STORED DATA >>
▬▬▬▬▬▬▬▬▬▬

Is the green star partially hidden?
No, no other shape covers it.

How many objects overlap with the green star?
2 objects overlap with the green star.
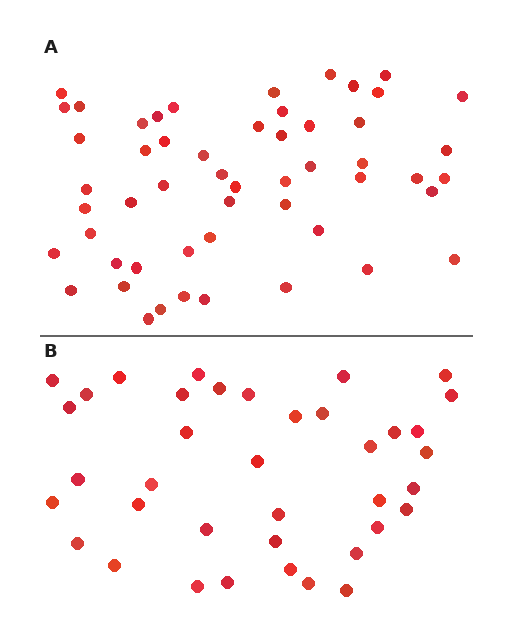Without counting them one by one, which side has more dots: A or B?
Region A (the top region) has more dots.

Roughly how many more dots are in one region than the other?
Region A has approximately 15 more dots than region B.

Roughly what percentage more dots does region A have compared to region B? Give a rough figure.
About 40% more.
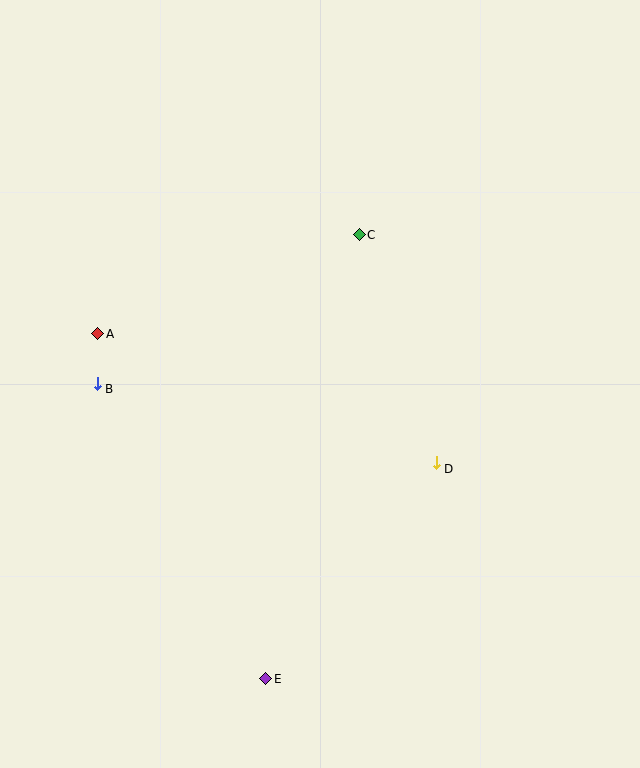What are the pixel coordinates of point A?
Point A is at (98, 334).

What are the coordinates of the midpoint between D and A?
The midpoint between D and A is at (267, 401).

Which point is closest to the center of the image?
Point D at (436, 469) is closest to the center.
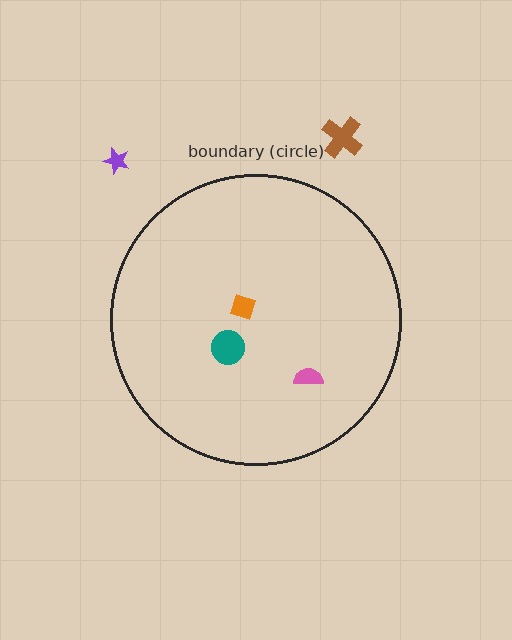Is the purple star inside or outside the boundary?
Outside.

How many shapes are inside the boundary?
3 inside, 2 outside.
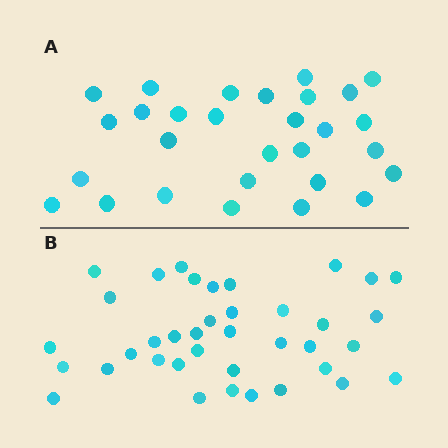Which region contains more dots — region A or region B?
Region B (the bottom region) has more dots.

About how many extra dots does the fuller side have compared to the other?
Region B has roughly 8 or so more dots than region A.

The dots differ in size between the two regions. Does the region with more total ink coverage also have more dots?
No. Region A has more total ink coverage because its dots are larger, but region B actually contains more individual dots. Total area can be misleading — the number of items is what matters here.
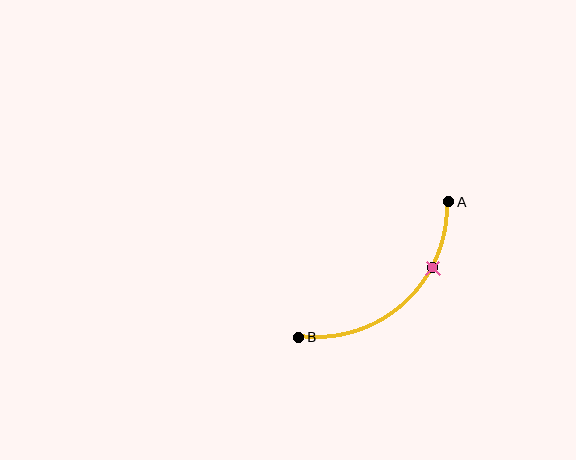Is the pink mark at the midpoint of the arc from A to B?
No. The pink mark lies on the arc but is closer to endpoint A. The arc midpoint would be at the point on the curve equidistant along the arc from both A and B.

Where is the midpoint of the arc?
The arc midpoint is the point on the curve farthest from the straight line joining A and B. It sits below and to the right of that line.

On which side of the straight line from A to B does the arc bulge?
The arc bulges below and to the right of the straight line connecting A and B.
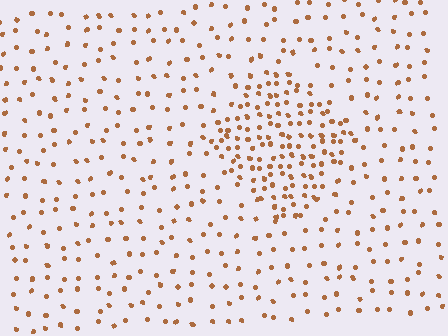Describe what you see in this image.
The image contains small brown elements arranged at two different densities. A diamond-shaped region is visible where the elements are more densely packed than the surrounding area.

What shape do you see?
I see a diamond.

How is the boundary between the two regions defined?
The boundary is defined by a change in element density (approximately 2.5x ratio). All elements are the same color, size, and shape.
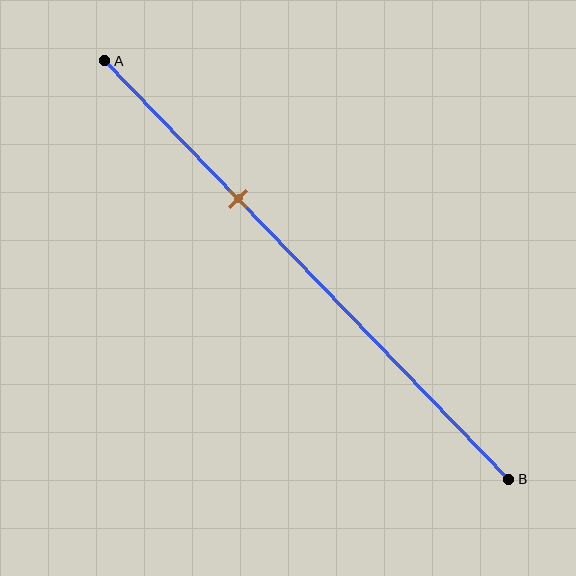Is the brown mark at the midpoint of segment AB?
No, the mark is at about 35% from A, not at the 50% midpoint.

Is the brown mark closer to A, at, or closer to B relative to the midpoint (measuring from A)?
The brown mark is closer to point A than the midpoint of segment AB.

▬▬▬▬▬▬▬▬▬▬

EXERCISE INSTRUCTIONS >>
Copy each line exactly, and leave the pictures out of your copy.

SOLUTION TO THIS PROBLEM >>
Is the green star partially hidden?
No, no other shape covers it.

How many objects overlap with the green star?
2 objects overlap with the green star.
Without counting them one by one, which side has more dots: A or B?
Region A (the top region) has more dots.

Roughly how many more dots are in one region than the other?
Region A has approximately 15 more dots than region B.

Roughly what percentage more dots does region A have compared to region B? Give a rough figure.
About 40% more.
What are the pixel coordinates of point A?
Point A is at (98, 334).

What are the coordinates of the midpoint between D and A?
The midpoint between D and A is at (267, 401).

Which point is closest to the center of the image?
Point D at (436, 469) is closest to the center.
Is the purple star inside or outside the boundary?
Outside.

How many shapes are inside the boundary?
3 inside, 2 outside.
Which region contains more dots — region A or region B?
Region B (the bottom region) has more dots.

About how many extra dots does the fuller side have compared to the other?
Region B has roughly 8 or so more dots than region A.

The dots differ in size between the two regions. Does the region with more total ink coverage also have more dots?
No. Region A has more total ink coverage because its dots are larger, but region B actually contains more individual dots. Total area can be misleading — the number of items is what matters here.
Is the pink mark at the midpoint of the arc from A to B?
No. The pink mark lies on the arc but is closer to endpoint A. The arc midpoint would be at the point on the curve equidistant along the arc from both A and B.

Where is the midpoint of the arc?
The arc midpoint is the point on the curve farthest from the straight line joining A and B. It sits below and to the right of that line.

On which side of the straight line from A to B does the arc bulge?
The arc bulges below and to the right of the straight line connecting A and B.
Describe what you see in this image.
The image contains small brown elements arranged at two different densities. A diamond-shaped region is visible where the elements are more densely packed than the surrounding area.

What shape do you see?
I see a diamond.

How is the boundary between the two regions defined?
The boundary is defined by a change in element density (approximately 2.5x ratio). All elements are the same color, size, and shape.
Is the brown mark at the midpoint of segment AB?
No, the mark is at about 35% from A, not at the 50% midpoint.

Is the brown mark closer to A, at, or closer to B relative to the midpoint (measuring from A)?
The brown mark is closer to point A than the midpoint of segment AB.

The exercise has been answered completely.